Goal:
Return every record verbatim.

-*-*-

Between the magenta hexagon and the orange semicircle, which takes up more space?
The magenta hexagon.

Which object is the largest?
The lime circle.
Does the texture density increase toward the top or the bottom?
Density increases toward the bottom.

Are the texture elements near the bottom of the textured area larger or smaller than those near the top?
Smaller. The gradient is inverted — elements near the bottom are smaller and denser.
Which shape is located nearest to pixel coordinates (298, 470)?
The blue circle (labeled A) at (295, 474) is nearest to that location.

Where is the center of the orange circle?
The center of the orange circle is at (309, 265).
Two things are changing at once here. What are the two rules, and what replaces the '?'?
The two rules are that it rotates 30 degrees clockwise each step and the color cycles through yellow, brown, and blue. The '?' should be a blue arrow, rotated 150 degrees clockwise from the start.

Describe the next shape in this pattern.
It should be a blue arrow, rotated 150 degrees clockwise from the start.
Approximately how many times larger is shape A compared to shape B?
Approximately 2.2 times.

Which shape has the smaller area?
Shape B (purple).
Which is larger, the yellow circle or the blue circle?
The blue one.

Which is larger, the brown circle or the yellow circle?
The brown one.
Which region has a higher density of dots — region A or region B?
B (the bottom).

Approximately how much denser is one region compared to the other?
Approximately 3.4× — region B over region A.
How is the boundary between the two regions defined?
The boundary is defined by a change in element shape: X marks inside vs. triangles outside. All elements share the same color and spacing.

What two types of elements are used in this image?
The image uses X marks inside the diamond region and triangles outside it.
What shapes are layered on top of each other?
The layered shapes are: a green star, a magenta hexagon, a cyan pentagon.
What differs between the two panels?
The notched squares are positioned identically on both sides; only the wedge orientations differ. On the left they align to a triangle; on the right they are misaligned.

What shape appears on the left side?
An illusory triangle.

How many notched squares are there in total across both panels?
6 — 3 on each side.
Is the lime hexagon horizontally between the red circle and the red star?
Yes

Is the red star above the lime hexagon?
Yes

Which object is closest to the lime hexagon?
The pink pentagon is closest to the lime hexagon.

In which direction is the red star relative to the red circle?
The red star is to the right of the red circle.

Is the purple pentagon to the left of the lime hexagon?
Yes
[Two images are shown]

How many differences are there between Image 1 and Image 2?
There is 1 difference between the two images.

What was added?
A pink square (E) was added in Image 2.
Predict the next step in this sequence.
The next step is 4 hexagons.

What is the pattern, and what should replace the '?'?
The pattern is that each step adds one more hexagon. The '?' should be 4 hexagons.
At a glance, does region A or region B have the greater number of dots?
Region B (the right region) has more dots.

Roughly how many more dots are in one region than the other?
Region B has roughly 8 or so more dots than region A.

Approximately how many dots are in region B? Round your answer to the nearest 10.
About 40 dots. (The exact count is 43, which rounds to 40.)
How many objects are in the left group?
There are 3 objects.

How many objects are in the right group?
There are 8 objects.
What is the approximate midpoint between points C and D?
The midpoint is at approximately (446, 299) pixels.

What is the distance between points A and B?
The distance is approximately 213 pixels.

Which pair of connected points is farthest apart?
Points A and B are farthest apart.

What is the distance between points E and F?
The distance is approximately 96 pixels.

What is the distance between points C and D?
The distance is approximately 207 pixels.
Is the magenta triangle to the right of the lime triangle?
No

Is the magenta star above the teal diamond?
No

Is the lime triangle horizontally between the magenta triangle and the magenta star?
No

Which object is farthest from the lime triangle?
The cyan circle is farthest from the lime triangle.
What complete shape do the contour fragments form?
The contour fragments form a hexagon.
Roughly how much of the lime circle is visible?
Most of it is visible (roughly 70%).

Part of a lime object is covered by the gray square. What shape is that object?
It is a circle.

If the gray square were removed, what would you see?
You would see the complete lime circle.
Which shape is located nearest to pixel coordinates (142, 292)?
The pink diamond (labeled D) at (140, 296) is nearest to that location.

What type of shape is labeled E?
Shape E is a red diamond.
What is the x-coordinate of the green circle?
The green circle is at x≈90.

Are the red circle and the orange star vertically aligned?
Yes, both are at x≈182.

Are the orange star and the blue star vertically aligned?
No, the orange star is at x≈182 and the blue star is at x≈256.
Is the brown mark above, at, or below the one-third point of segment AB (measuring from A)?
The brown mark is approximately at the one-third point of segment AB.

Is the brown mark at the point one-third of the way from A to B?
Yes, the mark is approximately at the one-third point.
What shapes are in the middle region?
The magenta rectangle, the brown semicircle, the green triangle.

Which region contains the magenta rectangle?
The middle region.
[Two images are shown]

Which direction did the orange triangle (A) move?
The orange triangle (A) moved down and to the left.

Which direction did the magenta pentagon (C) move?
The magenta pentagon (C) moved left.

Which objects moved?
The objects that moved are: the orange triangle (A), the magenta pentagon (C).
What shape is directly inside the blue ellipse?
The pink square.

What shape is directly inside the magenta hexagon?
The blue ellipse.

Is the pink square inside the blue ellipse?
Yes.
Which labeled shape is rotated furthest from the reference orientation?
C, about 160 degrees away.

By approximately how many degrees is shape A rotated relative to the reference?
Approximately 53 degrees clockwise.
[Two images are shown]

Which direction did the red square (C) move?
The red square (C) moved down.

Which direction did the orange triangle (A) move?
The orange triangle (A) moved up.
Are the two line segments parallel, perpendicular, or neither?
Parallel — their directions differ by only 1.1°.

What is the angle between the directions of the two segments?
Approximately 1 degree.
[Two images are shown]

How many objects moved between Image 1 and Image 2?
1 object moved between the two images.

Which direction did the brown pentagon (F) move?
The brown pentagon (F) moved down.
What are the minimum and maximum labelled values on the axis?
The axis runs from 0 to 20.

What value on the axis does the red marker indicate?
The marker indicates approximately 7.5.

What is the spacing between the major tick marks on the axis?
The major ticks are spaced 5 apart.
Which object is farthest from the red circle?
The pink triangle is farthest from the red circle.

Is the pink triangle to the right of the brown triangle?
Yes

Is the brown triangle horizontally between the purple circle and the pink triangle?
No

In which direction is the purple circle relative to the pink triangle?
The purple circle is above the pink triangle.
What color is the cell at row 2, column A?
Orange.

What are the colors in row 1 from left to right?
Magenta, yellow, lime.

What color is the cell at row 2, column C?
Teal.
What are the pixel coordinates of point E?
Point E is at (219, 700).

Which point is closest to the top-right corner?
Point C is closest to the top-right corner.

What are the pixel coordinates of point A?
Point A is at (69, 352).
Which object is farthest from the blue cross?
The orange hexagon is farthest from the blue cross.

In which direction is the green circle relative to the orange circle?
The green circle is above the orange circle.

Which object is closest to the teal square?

-*-*-

Exercise response:
Between the magenta hexagon and the orange semicircle, which takes up more space?
The magenta hexagon.

Which object is the largest?
The lime circle.
Does the texture density increase toward the top or the bottom?
Density increases toward the bottom.

Are the texture elements near the bottom of the textured area larger or smaller than those near the top?
Smaller. The gradient is inverted — elements near the bottom are smaller and denser.
Which shape is located nearest to pixel coordinates (298, 470)?
The blue circle (labeled A) at (295, 474) is nearest to that location.

Where is the center of the orange circle?
The center of the orange circle is at (309, 265).
Two things are changing at once here. What are the two rules, and what replaces the '?'?
The two rules are that it rotates 30 degrees clockwise each step and the color cycles through yellow, brown, and blue. The '?' should be a blue arrow, rotated 150 degrees clockwise from the start.

Describe the next shape in this pattern.
It should be a blue arrow, rotated 150 degrees clockwise from the start.
Approximately how many times larger is shape A compared to shape B?
Approximately 2.2 times.

Which shape has the smaller area?
Shape B (purple).
Which is larger, the yellow circle or the blue circle?
The blue one.

Which is larger, the brown circle or the yellow circle?
The brown one.
Which region has a higher density of dots — region A or region B?
B (the bottom).

Approximately how much denser is one region compared to the other?
Approximately 3.4× — region B over region A.
How is the boundary between the two regions defined?
The boundary is defined by a change in element shape: X marks inside vs. triangles outside. All elements share the same color and spacing.

What two types of elements are used in this image?
The image uses X marks inside the diamond region and triangles outside it.
What shapes are layered on top of each other?
The layered shapes are: a green star, a magenta hexagon, a cyan pentagon.
What differs between the two panels?
The notched squares are positioned identically on both sides; only the wedge orientations differ. On the left they align to a triangle; on the right they are misaligned.

What shape appears on the left side?
An illusory triangle.

How many notched squares are there in total across both panels?
6 — 3 on each side.
Is the lime hexagon horizontally between the red circle and the red star?
Yes

Is the red star above the lime hexagon?
Yes

Which object is closest to the lime hexagon?
The pink pentagon is closest to the lime hexagon.

In which direction is the red star relative to the red circle?
The red star is to the right of the red circle.

Is the purple pentagon to the left of the lime hexagon?
Yes
[Two images are shown]

How many differences are there between Image 1 and Image 2?
There is 1 difference between the two images.

What was added?
A pink square (E) was added in Image 2.
Predict the next step in this sequence.
The next step is 4 hexagons.

What is the pattern, and what should replace the '?'?
The pattern is that each step adds one more hexagon. The '?' should be 4 hexagons.
At a glance, does region A or region B have the greater number of dots?
Region B (the right region) has more dots.

Roughly how many more dots are in one region than the other?
Region B has roughly 8 or so more dots than region A.

Approximately how many dots are in region B? Round your answer to the nearest 10.
About 40 dots. (The exact count is 43, which rounds to 40.)
How many objects are in the left group?
There are 3 objects.

How many objects are in the right group?
There are 8 objects.
What is the approximate midpoint between points C and D?
The midpoint is at approximately (446, 299) pixels.

What is the distance between points A and B?
The distance is approximately 213 pixels.

Which pair of connected points is farthest apart?
Points A and B are farthest apart.

What is the distance between points E and F?
The distance is approximately 96 pixels.

What is the distance between points C and D?
The distance is approximately 207 pixels.
Is the magenta triangle to the right of the lime triangle?
No

Is the magenta star above the teal diamond?
No

Is the lime triangle horizontally between the magenta triangle and the magenta star?
No

Which object is farthest from the lime triangle?
The cyan circle is farthest from the lime triangle.
What complete shape do the contour fragments form?
The contour fragments form a hexagon.
Roughly how much of the lime circle is visible?
Most of it is visible (roughly 70%).

Part of a lime object is covered by the gray square. What shape is that object?
It is a circle.

If the gray square were removed, what would you see?
You would see the complete lime circle.
Which shape is located nearest to pixel coordinates (142, 292)?
The pink diamond (labeled D) at (140, 296) is nearest to that location.

What type of shape is labeled E?
Shape E is a red diamond.
What is the x-coordinate of the green circle?
The green circle is at x≈90.

Are the red circle and the orange star vertically aligned?
Yes, both are at x≈182.

Are the orange star and the blue star vertically aligned?
No, the orange star is at x≈182 and the blue star is at x≈256.
Is the brown mark above, at, or below the one-third point of segment AB (measuring from A)?
The brown mark is approximately at the one-third point of segment AB.

Is the brown mark at the point one-third of the way from A to B?
Yes, the mark is approximately at the one-third point.
What shapes are in the middle region?
The magenta rectangle, the brown semicircle, the green triangle.

Which region contains the magenta rectangle?
The middle region.
[Two images are shown]

Which direction did the orange triangle (A) move?
The orange triangle (A) moved down and to the left.

Which direction did the magenta pentagon (C) move?
The magenta pentagon (C) moved left.

Which objects moved?
The objects that moved are: the orange triangle (A), the magenta pentagon (C).
What shape is directly inside the blue ellipse?
The pink square.

What shape is directly inside the magenta hexagon?
The blue ellipse.

Is the pink square inside the blue ellipse?
Yes.
Which labeled shape is rotated furthest from the reference orientation?
C, about 160 degrees away.

By approximately how many degrees is shape A rotated relative to the reference?
Approximately 53 degrees clockwise.
[Two images are shown]

Which direction did the red square (C) move?
The red square (C) moved down.

Which direction did the orange triangle (A) move?
The orange triangle (A) moved up.
Are the two line segments parallel, perpendicular, or neither?
Parallel — their directions differ by only 1.1°.

What is the angle between the directions of the two segments?
Approximately 1 degree.
[Two images are shown]

How many objects moved between Image 1 and Image 2?
1 object moved between the two images.

Which direction did the brown pentagon (F) move?
The brown pentagon (F) moved down.
What are the minimum and maximum labelled values on the axis?
The axis runs from 0 to 20.

What value on the axis does the red marker indicate?
The marker indicates approximately 7.5.

What is the spacing between the major tick marks on the axis?
The major ticks are spaced 5 apart.
Which object is farthest from the red circle?
The pink triangle is farthest from the red circle.

Is the pink triangle to the right of the brown triangle?
Yes

Is the brown triangle horizontally between the purple circle and the pink triangle?
No

In which direction is the purple circle relative to the pink triangle?
The purple circle is above the pink triangle.
What color is the cell at row 2, column A?
Orange.

What are the colors in row 1 from left to right?
Magenta, yellow, lime.

What color is the cell at row 2, column C?
Teal.
What are the pixel coordinates of point E?
Point E is at (219, 700).

Which point is closest to the top-right corner?
Point C is closest to the top-right corner.

What are the pixel coordinates of point A?
Point A is at (69, 352).
Which object is farthest from the blue cross?
The orange hexagon is farthest from the blue cross.

In which direction is the green circle relative to the orange circle?
The green circle is above the orange circle.

Which object is closest to the teal square?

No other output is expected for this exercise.